▸ WHAT NEEDS TO BE DONE: Begin at the line containing "Is the magenta" and give again every line to the end of the records, exactly, without the pictures.

☆ ☆ ☆ ☆

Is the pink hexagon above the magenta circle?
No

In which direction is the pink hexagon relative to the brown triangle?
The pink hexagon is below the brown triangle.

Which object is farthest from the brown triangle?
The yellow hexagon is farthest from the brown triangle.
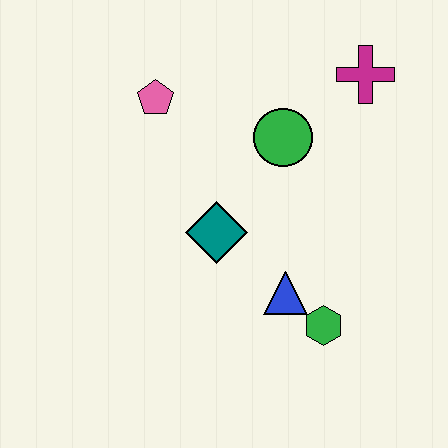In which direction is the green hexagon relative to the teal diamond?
The green hexagon is to the right of the teal diamond.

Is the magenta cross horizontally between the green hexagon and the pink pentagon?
No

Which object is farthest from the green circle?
The green hexagon is farthest from the green circle.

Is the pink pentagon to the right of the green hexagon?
No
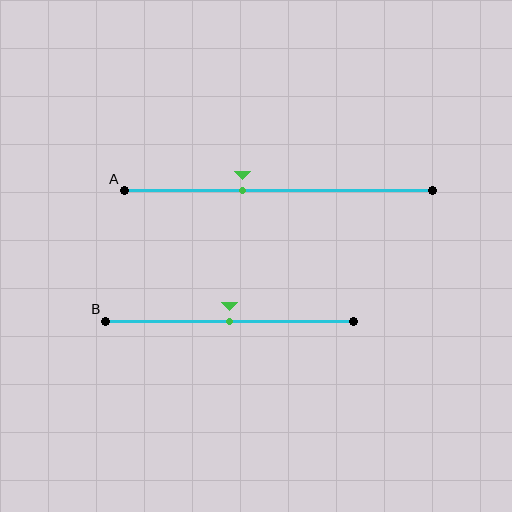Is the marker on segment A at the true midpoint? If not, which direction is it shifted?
No, the marker on segment A is shifted to the left by about 12% of the segment length.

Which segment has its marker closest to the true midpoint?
Segment B has its marker closest to the true midpoint.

☆ ☆ ☆ ☆

▸ THE ANSWER:
Is the magenta cross horizontally between the green hexagon and the pink pentagon?
No

Which object is farthest from the green circle?
The green hexagon is farthest from the green circle.

Is the pink pentagon to the right of the green hexagon?
No
Is the marker on segment A at the true midpoint? If not, which direction is it shifted?
No, the marker on segment A is shifted to the left by about 12% of the segment length.

Which segment has its marker closest to the true midpoint?
Segment B has its marker closest to the true midpoint.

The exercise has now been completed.